*** Data rows ***

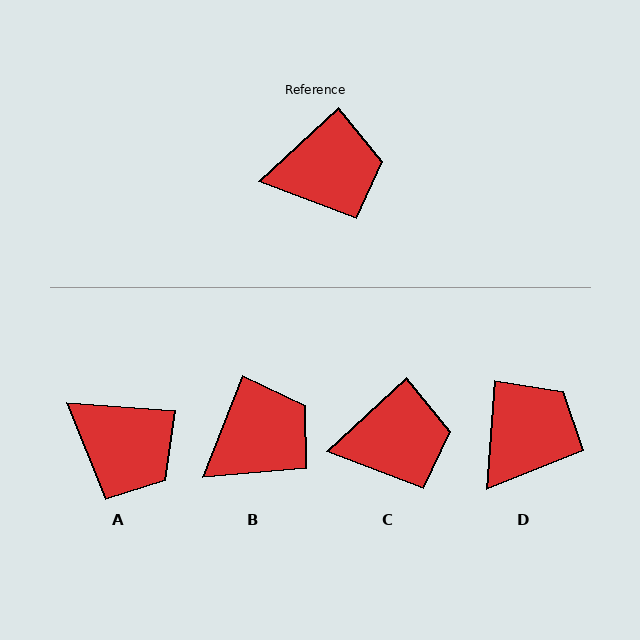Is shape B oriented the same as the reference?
No, it is off by about 26 degrees.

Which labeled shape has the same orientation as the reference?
C.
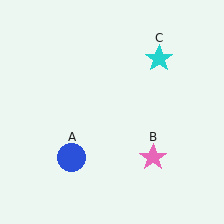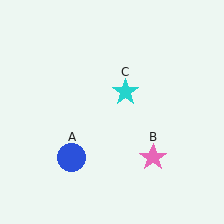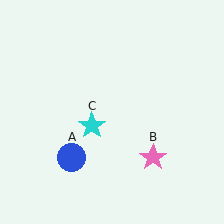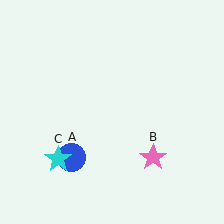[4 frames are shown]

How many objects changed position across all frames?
1 object changed position: cyan star (object C).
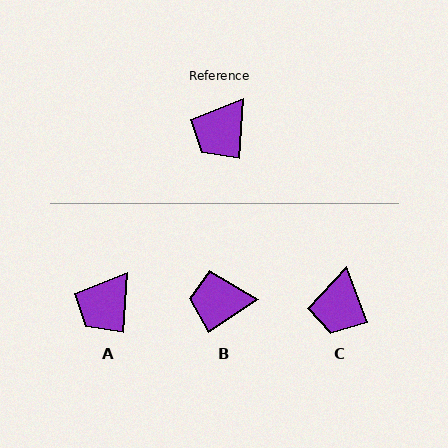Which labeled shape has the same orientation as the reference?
A.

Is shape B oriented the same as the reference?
No, it is off by about 52 degrees.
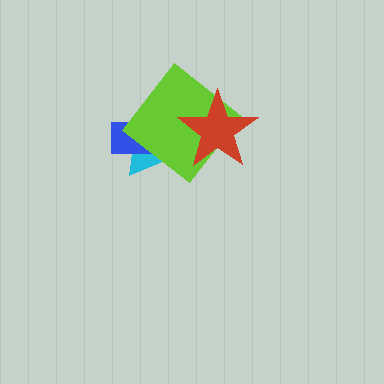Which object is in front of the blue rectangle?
The lime diamond is in front of the blue rectangle.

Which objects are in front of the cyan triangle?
2 objects cover part of the cyan triangle: the blue rectangle and the lime diamond.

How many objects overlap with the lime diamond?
3 objects overlap with the lime diamond.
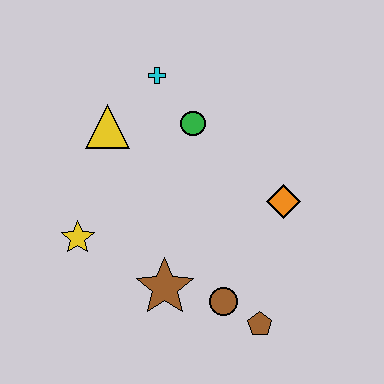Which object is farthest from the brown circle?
The cyan cross is farthest from the brown circle.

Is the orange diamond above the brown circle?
Yes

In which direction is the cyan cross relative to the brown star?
The cyan cross is above the brown star.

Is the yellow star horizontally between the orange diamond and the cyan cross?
No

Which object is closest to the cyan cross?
The green circle is closest to the cyan cross.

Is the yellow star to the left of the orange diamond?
Yes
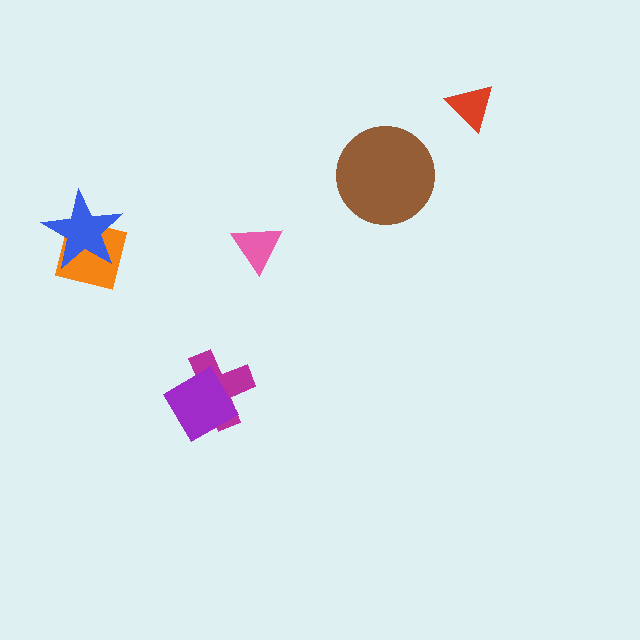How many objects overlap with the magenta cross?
1 object overlaps with the magenta cross.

***

• [What is being asked] Set down all the data again exactly as above, pictures excluded.

• [Exercise answer]
Is shape B oriented the same as the reference?
No, it is off by about 26 degrees.

Which labeled shape has the same orientation as the reference?
C.
[4 frames are shown]

How many objects changed position across all frames?
1 object changed position: cyan star (object C).
Which labeled shape has the same orientation as the reference?
A.

Is shape B oriented the same as the reference?
No, it is off by about 52 degrees.
Which object is in front of the blue rectangle?
The lime diamond is in front of the blue rectangle.

Which objects are in front of the cyan triangle?
2 objects cover part of the cyan triangle: the blue rectangle and the lime diamond.

How many objects overlap with the lime diamond?
3 objects overlap with the lime diamond.
Which object is farthest from the brown circle?
The cyan cross is farthest from the brown circle.

Is the orange diamond above the brown circle?
Yes

In which direction is the cyan cross relative to the brown star?
The cyan cross is above the brown star.

Is the yellow star horizontally between the orange diamond and the cyan cross?
No

Which object is closest to the cyan cross?
The green circle is closest to the cyan cross.

Is the yellow star to the left of the orange diamond?
Yes
How many objects overlap with the magenta cross?
1 object overlaps with the magenta cross.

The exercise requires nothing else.